#### WHAT TO DO:
The records that follow are to be repeated exactly, with the pictures removed.

#### EXERCISE INPUT:
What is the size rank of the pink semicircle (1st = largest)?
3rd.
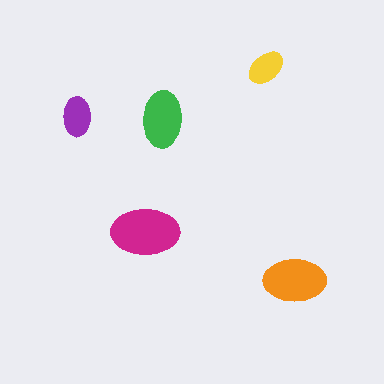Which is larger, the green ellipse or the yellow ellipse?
The green one.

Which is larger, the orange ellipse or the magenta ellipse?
The magenta one.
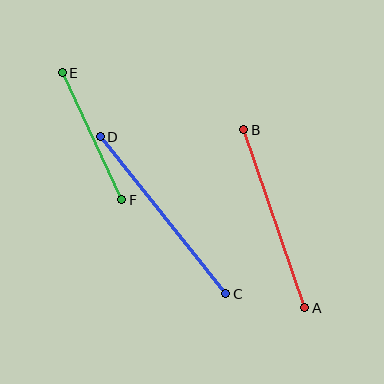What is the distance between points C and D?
The distance is approximately 201 pixels.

#### RESULT:
What is the size rank of the pink semicircle (1st = largest)?
3rd.
Which is larger, the green ellipse or the yellow ellipse?
The green one.

Which is larger, the orange ellipse or the magenta ellipse?
The magenta one.
What is the distance between points C and D?
The distance is approximately 201 pixels.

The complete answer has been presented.